Data items:
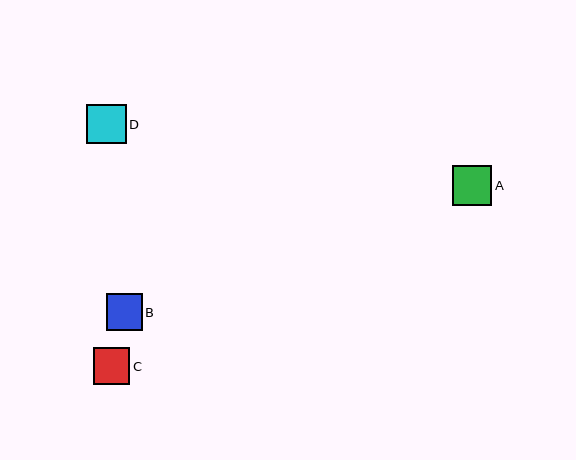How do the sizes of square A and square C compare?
Square A and square C are approximately the same size.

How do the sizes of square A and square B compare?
Square A and square B are approximately the same size.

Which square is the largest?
Square A is the largest with a size of approximately 39 pixels.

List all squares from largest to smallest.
From largest to smallest: A, D, C, B.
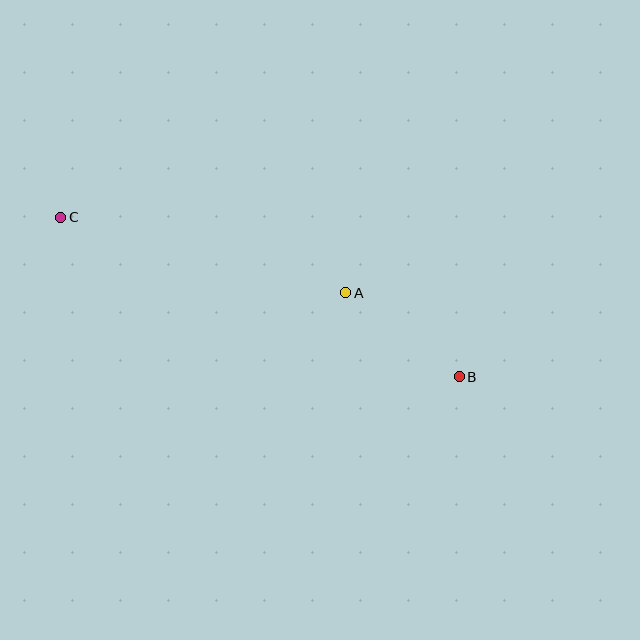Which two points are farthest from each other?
Points B and C are farthest from each other.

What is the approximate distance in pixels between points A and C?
The distance between A and C is approximately 295 pixels.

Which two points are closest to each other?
Points A and B are closest to each other.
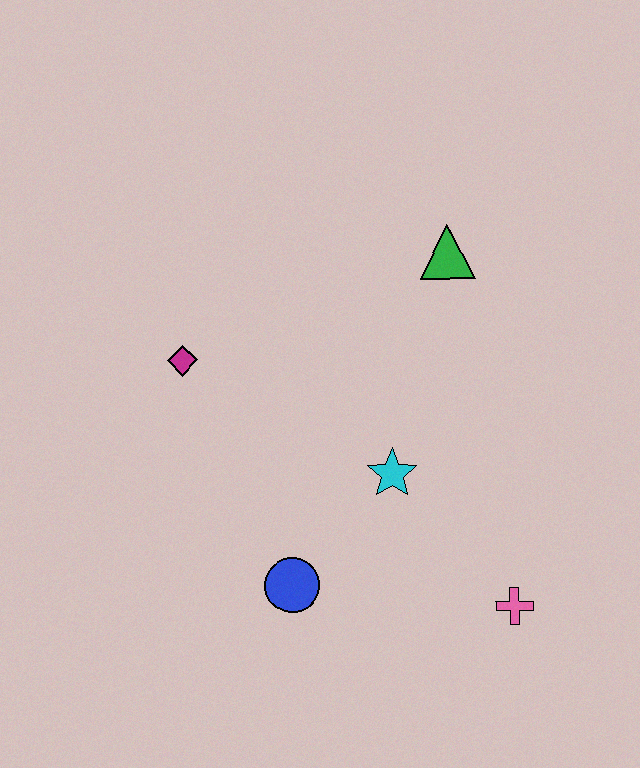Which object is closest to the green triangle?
The cyan star is closest to the green triangle.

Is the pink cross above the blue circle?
No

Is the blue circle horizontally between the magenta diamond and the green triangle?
Yes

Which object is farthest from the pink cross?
The magenta diamond is farthest from the pink cross.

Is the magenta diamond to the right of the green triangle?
No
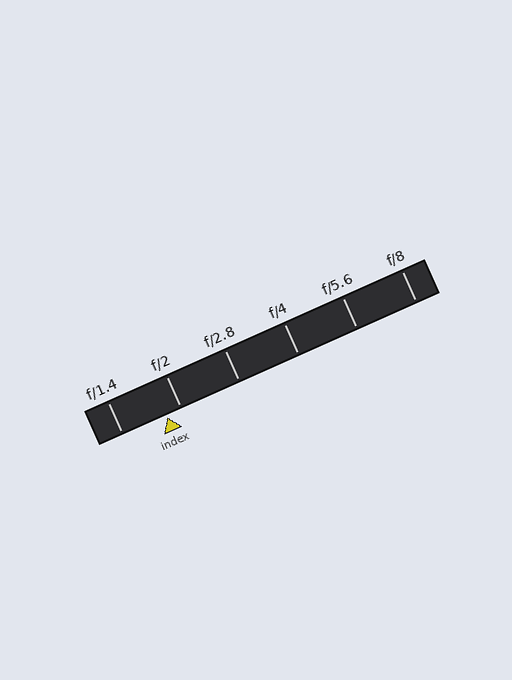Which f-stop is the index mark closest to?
The index mark is closest to f/2.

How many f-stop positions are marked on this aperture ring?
There are 6 f-stop positions marked.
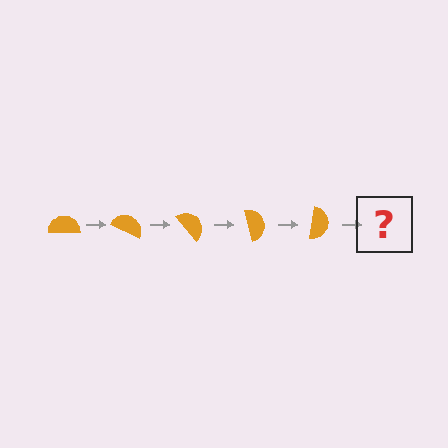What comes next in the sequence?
The next element should be an orange semicircle rotated 125 degrees clockwise.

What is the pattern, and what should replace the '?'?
The pattern is that the semicircle rotates 25 degrees clockwise each step. The '?' should be an orange semicircle rotated 125 degrees clockwise.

### EXERCISE INSTRUCTIONS
Without the pictures, write out the whole listing above exactly as it appears.

### ANSWER FOR THE TASK
How do the sizes of square A and square C compare?
Square A and square C are approximately the same size.

How do the sizes of square A and square B compare?
Square A and square B are approximately the same size.

Which square is the largest?
Square A is the largest with a size of approximately 39 pixels.

List all squares from largest to smallest.
From largest to smallest: A, D, C, B.
Which two points are farthest from each other?
Points B and C are farthest from each other.

What is the approximate distance in pixels between points A and C?
The distance between A and C is approximately 295 pixels.

Which two points are closest to each other?
Points A and B are closest to each other.
Which object is closest to the green triangle?
The cyan star is closest to the green triangle.

Is the pink cross above the blue circle?
No

Is the blue circle horizontally between the magenta diamond and the green triangle?
Yes

Which object is farthest from the pink cross?
The magenta diamond is farthest from the pink cross.

Is the magenta diamond to the right of the green triangle?
No
Which f-stop is the index mark closest to?
The index mark is closest to f/2.

How many f-stop positions are marked on this aperture ring?
There are 6 f-stop positions marked.
What comes next in the sequence?
The next element should be an orange semicircle rotated 125 degrees clockwise.

What is the pattern, and what should replace the '?'?
The pattern is that the semicircle rotates 25 degrees clockwise each step. The '?' should be an orange semicircle rotated 125 degrees clockwise.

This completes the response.